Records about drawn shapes
————
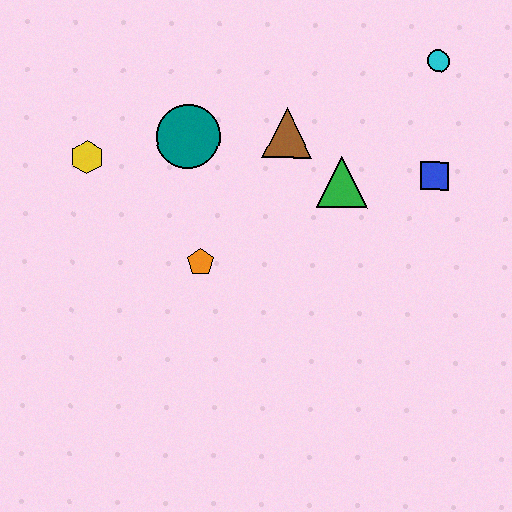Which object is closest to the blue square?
The green triangle is closest to the blue square.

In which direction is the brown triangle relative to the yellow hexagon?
The brown triangle is to the right of the yellow hexagon.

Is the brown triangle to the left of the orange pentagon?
No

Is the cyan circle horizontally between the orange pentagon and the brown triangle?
No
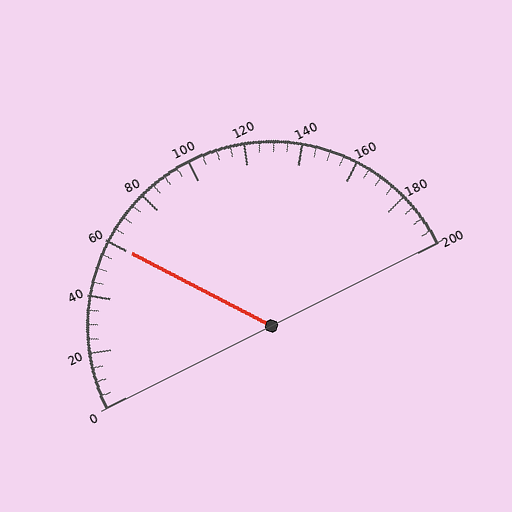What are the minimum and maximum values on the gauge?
The gauge ranges from 0 to 200.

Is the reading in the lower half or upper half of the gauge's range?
The reading is in the lower half of the range (0 to 200).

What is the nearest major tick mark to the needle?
The nearest major tick mark is 60.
————
Exercise details:
Beginning with the line that contains "What is the", repeat every line through the end of the records and nothing more.

Exercise response:
What is the nearest major tick mark to the needle?
The nearest major tick mark is 60.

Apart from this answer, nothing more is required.